> TASK TO CARRY OUT:
Find the line that contains "Is the red trapezoid". Then set down that line and all the lines after it, to the end of the records, exactly and with nothing added.

> THE DATA:
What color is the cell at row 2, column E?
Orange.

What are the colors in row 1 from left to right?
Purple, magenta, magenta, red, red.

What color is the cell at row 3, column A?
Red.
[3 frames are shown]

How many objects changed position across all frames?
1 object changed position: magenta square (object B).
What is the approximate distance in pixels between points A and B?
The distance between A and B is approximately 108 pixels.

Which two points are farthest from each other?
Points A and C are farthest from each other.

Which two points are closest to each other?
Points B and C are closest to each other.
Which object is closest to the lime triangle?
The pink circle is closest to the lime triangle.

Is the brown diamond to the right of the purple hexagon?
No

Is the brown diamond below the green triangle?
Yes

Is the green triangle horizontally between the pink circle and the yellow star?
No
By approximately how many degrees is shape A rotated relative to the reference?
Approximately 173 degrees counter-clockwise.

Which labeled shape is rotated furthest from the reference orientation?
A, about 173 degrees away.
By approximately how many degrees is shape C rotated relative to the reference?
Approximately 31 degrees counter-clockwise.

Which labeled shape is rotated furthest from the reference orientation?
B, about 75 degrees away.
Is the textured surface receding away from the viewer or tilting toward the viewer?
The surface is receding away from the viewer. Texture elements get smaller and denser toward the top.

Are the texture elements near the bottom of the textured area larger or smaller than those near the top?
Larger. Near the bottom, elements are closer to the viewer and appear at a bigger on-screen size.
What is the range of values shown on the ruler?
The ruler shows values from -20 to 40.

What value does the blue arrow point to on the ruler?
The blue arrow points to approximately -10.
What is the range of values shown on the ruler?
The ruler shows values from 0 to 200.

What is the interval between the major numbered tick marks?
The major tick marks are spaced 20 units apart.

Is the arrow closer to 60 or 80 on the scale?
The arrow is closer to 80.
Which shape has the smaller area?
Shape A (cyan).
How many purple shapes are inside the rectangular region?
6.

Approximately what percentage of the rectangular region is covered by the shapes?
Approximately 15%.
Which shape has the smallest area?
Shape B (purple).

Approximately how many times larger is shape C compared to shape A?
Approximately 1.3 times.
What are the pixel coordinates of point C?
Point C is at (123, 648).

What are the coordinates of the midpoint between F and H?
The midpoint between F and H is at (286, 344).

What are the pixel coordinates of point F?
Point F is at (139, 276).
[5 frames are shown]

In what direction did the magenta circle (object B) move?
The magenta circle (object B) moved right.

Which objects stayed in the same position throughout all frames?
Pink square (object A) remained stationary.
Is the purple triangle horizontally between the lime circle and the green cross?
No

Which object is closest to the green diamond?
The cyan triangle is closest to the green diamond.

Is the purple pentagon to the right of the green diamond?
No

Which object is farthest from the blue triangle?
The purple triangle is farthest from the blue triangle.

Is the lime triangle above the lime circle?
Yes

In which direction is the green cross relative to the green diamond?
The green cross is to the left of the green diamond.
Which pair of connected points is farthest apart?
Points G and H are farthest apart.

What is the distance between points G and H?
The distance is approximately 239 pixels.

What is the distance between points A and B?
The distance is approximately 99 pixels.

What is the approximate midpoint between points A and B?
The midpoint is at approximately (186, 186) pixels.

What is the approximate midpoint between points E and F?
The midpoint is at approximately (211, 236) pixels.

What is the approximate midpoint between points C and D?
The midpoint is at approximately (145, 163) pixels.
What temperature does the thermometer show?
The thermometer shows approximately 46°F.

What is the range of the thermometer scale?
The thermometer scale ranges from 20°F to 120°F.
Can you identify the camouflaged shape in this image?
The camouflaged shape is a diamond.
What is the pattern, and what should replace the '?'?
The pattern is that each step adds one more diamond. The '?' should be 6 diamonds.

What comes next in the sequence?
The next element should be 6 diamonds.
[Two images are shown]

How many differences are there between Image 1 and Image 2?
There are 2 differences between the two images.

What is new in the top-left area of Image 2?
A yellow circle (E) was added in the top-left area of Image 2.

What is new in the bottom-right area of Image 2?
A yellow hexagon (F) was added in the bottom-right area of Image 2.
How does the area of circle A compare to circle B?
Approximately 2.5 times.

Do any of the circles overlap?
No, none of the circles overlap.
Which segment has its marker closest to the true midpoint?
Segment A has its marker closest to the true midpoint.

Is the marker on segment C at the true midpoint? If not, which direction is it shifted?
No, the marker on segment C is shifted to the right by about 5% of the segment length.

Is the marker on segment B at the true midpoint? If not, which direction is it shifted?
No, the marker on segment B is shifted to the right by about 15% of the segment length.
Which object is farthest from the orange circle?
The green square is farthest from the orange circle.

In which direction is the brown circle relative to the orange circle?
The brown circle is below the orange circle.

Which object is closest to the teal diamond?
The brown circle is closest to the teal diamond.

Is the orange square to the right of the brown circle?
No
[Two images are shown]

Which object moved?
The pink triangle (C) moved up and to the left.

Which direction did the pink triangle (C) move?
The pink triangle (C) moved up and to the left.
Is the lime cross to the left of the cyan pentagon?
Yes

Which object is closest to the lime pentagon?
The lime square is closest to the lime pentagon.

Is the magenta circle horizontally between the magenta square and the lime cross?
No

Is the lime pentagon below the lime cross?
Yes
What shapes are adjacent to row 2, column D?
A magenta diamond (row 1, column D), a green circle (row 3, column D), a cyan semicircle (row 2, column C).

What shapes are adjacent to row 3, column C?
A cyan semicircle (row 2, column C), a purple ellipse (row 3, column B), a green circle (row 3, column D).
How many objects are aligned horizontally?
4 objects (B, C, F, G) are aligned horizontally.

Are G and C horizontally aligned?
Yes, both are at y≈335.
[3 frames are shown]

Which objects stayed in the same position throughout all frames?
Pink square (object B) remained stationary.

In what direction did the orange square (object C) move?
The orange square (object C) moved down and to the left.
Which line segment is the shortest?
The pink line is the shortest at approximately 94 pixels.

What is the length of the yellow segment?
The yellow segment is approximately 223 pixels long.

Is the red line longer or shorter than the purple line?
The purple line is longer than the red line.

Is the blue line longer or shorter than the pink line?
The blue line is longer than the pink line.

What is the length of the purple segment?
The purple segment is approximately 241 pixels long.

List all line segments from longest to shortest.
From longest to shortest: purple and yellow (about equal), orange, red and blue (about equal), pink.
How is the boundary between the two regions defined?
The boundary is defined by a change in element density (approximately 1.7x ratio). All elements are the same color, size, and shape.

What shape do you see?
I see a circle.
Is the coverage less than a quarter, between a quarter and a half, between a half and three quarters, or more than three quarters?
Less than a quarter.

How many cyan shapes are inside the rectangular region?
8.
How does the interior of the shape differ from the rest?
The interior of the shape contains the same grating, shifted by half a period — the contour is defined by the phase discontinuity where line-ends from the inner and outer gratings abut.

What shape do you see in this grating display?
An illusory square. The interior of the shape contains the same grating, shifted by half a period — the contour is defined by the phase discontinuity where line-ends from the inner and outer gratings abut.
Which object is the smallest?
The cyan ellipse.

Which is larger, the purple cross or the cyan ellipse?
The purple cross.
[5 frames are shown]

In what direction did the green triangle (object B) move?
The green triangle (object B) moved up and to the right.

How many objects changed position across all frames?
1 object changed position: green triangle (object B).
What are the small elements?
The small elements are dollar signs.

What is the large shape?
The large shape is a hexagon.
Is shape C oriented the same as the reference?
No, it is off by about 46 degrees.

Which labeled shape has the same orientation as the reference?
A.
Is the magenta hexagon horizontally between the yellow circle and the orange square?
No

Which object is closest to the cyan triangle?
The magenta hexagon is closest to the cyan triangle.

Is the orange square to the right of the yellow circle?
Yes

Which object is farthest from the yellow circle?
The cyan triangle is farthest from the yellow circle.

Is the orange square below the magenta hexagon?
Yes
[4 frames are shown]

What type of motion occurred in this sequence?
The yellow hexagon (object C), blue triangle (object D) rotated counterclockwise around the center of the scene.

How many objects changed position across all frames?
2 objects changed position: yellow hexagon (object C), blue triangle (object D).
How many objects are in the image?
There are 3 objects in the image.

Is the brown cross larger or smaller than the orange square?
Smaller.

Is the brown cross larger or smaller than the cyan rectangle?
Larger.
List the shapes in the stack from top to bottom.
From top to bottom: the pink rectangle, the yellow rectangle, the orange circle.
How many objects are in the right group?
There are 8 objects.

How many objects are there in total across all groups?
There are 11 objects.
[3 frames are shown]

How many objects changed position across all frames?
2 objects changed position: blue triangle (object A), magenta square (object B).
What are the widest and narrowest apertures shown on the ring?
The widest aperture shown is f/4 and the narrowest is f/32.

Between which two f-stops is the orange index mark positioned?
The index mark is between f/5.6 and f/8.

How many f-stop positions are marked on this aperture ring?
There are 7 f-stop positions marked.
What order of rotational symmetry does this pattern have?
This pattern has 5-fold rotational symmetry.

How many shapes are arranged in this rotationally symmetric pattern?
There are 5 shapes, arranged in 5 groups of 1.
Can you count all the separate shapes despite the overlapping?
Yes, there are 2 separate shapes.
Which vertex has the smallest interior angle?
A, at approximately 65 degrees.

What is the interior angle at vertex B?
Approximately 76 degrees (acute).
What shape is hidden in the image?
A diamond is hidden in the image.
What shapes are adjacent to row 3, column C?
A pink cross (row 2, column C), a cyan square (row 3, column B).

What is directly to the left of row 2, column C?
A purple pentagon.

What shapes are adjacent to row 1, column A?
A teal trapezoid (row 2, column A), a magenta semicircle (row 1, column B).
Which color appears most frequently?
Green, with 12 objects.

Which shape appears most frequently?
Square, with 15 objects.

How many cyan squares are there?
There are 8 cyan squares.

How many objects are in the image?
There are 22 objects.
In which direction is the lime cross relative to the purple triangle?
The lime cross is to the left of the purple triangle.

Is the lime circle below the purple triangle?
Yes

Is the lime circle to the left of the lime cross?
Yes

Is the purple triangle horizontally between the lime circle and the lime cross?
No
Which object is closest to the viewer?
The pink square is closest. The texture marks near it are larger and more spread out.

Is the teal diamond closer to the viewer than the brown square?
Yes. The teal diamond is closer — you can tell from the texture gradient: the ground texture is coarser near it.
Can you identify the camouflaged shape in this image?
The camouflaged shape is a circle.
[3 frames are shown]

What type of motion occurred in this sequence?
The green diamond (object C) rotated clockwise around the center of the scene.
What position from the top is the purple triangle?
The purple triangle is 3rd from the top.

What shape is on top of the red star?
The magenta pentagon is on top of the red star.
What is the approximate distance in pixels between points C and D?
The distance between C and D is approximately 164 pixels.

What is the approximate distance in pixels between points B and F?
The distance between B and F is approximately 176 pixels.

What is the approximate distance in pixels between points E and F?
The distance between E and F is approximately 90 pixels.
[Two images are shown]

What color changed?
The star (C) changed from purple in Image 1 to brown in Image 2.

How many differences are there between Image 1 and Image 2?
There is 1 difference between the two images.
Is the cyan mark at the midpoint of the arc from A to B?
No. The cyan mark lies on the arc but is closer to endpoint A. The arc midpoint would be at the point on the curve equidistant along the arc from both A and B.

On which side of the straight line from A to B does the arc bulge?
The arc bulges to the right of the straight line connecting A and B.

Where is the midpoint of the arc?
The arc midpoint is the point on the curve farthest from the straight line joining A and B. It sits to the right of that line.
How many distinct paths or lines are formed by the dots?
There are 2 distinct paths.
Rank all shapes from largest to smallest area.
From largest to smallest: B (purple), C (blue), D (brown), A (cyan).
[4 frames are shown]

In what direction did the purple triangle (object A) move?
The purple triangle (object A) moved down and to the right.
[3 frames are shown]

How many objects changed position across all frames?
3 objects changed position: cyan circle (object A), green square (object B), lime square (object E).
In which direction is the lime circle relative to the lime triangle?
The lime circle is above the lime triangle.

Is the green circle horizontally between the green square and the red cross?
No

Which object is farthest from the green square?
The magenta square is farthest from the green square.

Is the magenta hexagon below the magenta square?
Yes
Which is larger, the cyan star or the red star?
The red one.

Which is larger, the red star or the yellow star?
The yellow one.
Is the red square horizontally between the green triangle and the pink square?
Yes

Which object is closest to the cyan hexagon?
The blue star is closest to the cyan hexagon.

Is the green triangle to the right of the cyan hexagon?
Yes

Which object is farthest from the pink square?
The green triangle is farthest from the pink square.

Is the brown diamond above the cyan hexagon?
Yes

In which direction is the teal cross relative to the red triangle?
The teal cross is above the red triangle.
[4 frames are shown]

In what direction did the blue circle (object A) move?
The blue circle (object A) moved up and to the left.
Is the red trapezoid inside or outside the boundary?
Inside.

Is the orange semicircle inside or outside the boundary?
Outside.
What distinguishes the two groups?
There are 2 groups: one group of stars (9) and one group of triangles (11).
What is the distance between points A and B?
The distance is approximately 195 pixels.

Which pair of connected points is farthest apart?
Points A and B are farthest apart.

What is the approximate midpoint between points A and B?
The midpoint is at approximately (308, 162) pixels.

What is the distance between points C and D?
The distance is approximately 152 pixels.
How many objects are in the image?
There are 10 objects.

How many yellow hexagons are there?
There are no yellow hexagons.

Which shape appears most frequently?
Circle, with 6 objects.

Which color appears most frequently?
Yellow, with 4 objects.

> SOLUTION:
Is the red trapezoid inside or outside the boundary?
Inside.

Is the orange semicircle inside or outside the boundary?
Outside.
What distinguishes the two groups?
There are 2 groups: one group of stars (9) and one group of triangles (11).
What is the distance between points A and B?
The distance is approximately 195 pixels.

Which pair of connected points is farthest apart?
Points A and B are farthest apart.

What is the approximate midpoint between points A and B?
The midpoint is at approximately (308, 162) pixels.

What is the distance between points C and D?
The distance is approximately 152 pixels.
How many objects are in the image?
There are 10 objects.

How many yellow hexagons are there?
There are no yellow hexagons.

Which shape appears most frequently?
Circle, with 6 objects.

Which color appears most frequently?
Yellow, with 4 objects.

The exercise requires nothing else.